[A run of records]
--------

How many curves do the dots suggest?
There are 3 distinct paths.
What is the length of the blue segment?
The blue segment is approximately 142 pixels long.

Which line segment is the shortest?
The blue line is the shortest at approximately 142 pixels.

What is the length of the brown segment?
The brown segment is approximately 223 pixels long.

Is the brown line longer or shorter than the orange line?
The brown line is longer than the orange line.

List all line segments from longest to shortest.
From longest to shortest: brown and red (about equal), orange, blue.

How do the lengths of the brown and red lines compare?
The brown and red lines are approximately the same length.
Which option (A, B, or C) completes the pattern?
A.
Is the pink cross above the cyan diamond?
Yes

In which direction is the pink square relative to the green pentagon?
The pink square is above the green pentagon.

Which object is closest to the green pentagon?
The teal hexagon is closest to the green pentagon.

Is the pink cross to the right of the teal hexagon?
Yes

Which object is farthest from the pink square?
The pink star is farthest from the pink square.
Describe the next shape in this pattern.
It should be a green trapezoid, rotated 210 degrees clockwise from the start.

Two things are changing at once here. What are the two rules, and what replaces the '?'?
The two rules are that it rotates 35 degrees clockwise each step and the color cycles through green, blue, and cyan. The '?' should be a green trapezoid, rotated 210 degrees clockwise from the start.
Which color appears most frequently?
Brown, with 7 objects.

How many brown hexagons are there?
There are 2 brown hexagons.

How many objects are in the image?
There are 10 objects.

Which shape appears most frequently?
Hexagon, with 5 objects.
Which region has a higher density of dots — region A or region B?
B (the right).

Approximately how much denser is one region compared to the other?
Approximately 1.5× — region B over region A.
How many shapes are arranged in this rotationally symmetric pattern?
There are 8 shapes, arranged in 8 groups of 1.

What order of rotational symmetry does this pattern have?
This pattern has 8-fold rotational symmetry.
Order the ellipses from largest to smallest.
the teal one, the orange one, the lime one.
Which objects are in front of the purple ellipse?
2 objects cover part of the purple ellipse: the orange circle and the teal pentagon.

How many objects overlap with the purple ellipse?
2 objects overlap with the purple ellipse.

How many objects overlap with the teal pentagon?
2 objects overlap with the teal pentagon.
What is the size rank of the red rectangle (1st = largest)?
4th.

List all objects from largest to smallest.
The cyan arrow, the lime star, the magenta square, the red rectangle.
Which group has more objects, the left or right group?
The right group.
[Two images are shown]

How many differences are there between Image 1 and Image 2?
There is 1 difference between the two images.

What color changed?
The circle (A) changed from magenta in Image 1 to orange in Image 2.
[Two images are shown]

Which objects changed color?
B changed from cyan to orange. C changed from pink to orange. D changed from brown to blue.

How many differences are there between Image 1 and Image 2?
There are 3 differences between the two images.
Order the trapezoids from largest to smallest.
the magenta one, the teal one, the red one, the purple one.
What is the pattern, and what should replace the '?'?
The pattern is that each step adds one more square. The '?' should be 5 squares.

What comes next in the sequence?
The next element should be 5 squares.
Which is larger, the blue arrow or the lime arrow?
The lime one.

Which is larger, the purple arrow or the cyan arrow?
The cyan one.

--------

Task to complete:
Set down every line of the listing above again, exactly as given.

Complete answer:
How many curves do the dots suggest?
There are 3 distinct paths.
What is the length of the blue segment?
The blue segment is approximately 142 pixels long.

Which line segment is the shortest?
The blue line is the shortest at approximately 142 pixels.

What is the length of the brown segment?
The brown segment is approximately 223 pixels long.

Is the brown line longer or shorter than the orange line?
The brown line is longer than the orange line.

List all line segments from longest to shortest.
From longest to shortest: brown and red (about equal), orange, blue.

How do the lengths of the brown and red lines compare?
The brown and red lines are approximately the same length.
Which option (A, B, or C) completes the pattern?
A.
Is the pink cross above the cyan diamond?
Yes

In which direction is the pink square relative to the green pentagon?
The pink square is above the green pentagon.

Which object is closest to the green pentagon?
The teal hexagon is closest to the green pentagon.

Is the pink cross to the right of the teal hexagon?
Yes

Which object is farthest from the pink square?
The pink star is farthest from the pink square.
Describe the next shape in this pattern.
It should be a green trapezoid, rotated 210 degrees clockwise from the start.

Two things are changing at once here. What are the two rules, and what replaces the '?'?
The two rules are that it rotates 35 degrees clockwise each step and the color cycles through green, blue, and cyan. The '?' should be a green trapezoid, rotated 210 degrees clockwise from the start.
Which color appears most frequently?
Brown, with 7 objects.

How many brown hexagons are there?
There are 2 brown hexagons.

How many objects are in the image?
There are 10 objects.

Which shape appears most frequently?
Hexagon, with 5 objects.
Which region has a higher density of dots — region A or region B?
B (the right).

Approximately how much denser is one region compared to the other?
Approximately 1.5× — region B over region A.
How many shapes are arranged in this rotationally symmetric pattern?
There are 8 shapes, arranged in 8 groups of 1.

What order of rotational symmetry does this pattern have?
This pattern has 8-fold rotational symmetry.
Order the ellipses from largest to smallest.
the teal one, the orange one, the lime one.
Which objects are in front of the purple ellipse?
2 objects cover part of the purple ellipse: the orange circle and the teal pentagon.

How many objects overlap with the purple ellipse?
2 objects overlap with the purple ellipse.

How many objects overlap with the teal pentagon?
2 objects overlap with the teal pentagon.
What is the size rank of the red rectangle (1st = largest)?
4th.

List all objects from largest to smallest.
The cyan arrow, the lime star, the magenta square, the red rectangle.
Which group has more objects, the left or right group?
The right group.
[Two images are shown]

How many differences are there between Image 1 and Image 2?
There is 1 difference between the two images.

What color changed?
The circle (A) changed from magenta in Image 1 to orange in Image 2.
[Two images are shown]

Which objects changed color?
B changed from cyan to orange. C changed from pink to orange. D changed from brown to blue.

How many differences are there between Image 1 and Image 2?
There are 3 differences between the two images.
Order the trapezoids from largest to smallest.
the magenta one, the teal one, the red one, the purple one.
What is the pattern, and what should replace the '?'?
The pattern is that each step adds one more square. The '?' should be 5 squares.

What comes next in the sequence?
The next element should be 5 squares.
Which is larger, the blue arrow or the lime arrow?
The lime one.

Which is larger, the purple arrow or the cyan arrow?
The cyan one.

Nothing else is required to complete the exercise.